### TASK BRIEF
Omit any picture, and return the remaining data exactly as written.
# # # # #
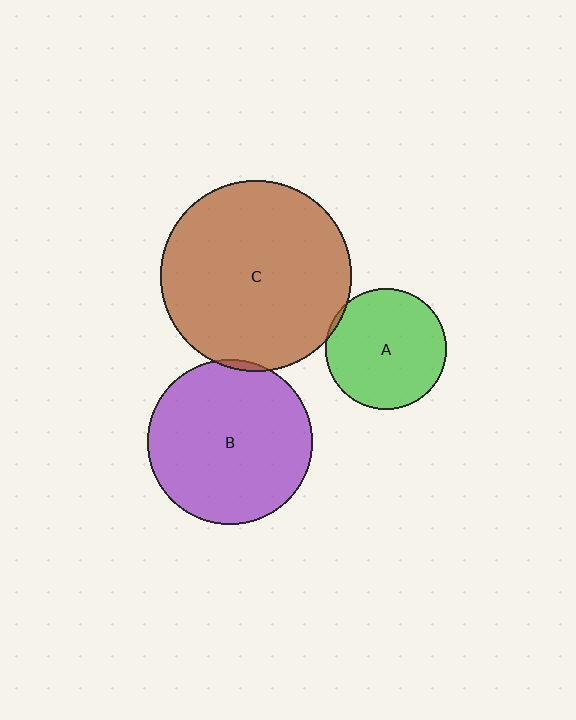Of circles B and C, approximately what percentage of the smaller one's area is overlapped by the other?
Approximately 5%.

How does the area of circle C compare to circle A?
Approximately 2.5 times.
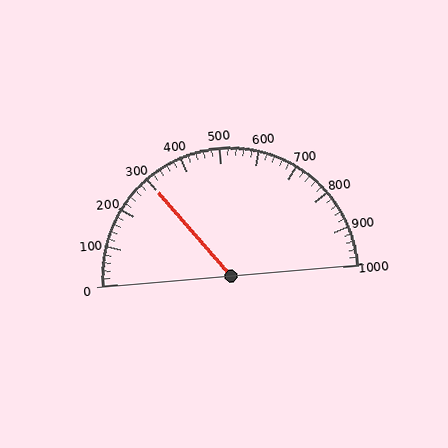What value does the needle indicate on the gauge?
The needle indicates approximately 300.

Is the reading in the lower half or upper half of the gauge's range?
The reading is in the lower half of the range (0 to 1000).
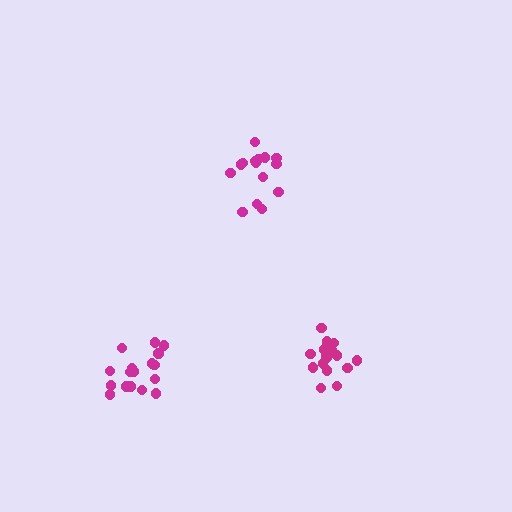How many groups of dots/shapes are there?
There are 3 groups.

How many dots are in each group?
Group 1: 15 dots, Group 2: 17 dots, Group 3: 17 dots (49 total).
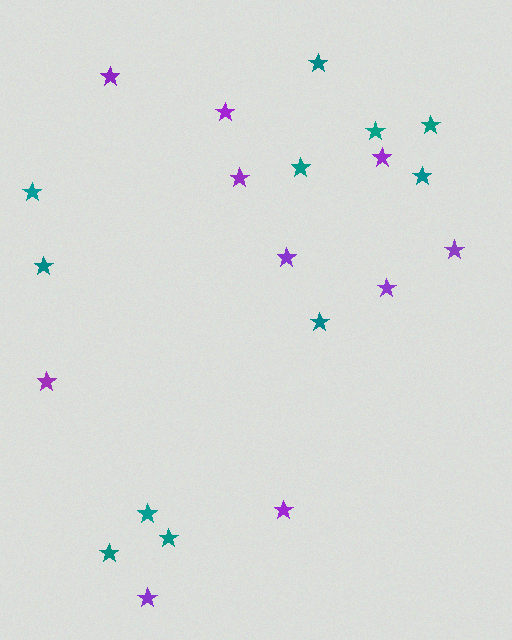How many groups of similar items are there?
There are 2 groups: one group of teal stars (11) and one group of purple stars (10).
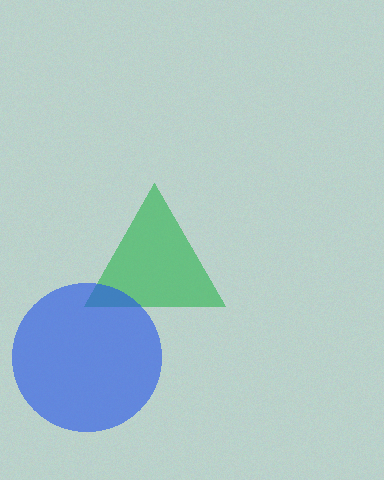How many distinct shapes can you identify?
There are 2 distinct shapes: a green triangle, a blue circle.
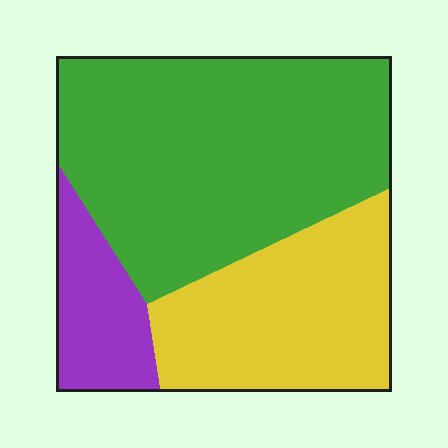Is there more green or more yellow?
Green.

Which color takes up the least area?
Purple, at roughly 15%.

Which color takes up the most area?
Green, at roughly 55%.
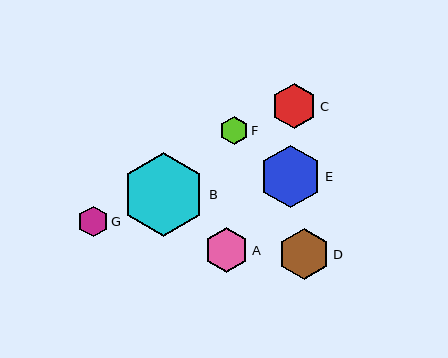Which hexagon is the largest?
Hexagon B is the largest with a size of approximately 84 pixels.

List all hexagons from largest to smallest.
From largest to smallest: B, E, D, C, A, G, F.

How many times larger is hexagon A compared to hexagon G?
Hexagon A is approximately 1.5 times the size of hexagon G.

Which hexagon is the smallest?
# # # # #
### SOLVED PROBLEM
Of circles B and C, approximately what percentage of the smaller one's area is overlapped by the other?
Approximately 5%.

How does the area of circle C compare to circle A?
Approximately 2.5 times.
What value does the needle indicate on the gauge?
The needle indicates approximately 300.

Is the reading in the lower half or upper half of the gauge's range?
The reading is in the lower half of the range (0 to 1000).
How many groups of dots/shapes are there?
There are 3 groups.

How many dots are in each group?
Group 1: 15 dots, Group 2: 17 dots, Group 3: 17 dots (49 total).
How many groups of similar items are there?
There are 2 groups: one group of teal stars (11) and one group of purple stars (10).
How many distinct shapes can you identify?
There are 2 distinct shapes: a green triangle, a blue circle.
Is there more green or more yellow?
Green.

Which color takes up the least area?
Purple, at roughly 15%.

Which color takes up the most area?
Green, at roughly 55%.
Which hexagon is the largest?
Hexagon B is the largest with a size of approximately 84 pixels.

List all hexagons from largest to smallest.
From largest to smallest: B, E, D, C, A, G, F.

How many times larger is hexagon A compared to hexagon G?
Hexagon A is approximately 1.5 times the size of hexagon G.

Which hexagon is the smallest?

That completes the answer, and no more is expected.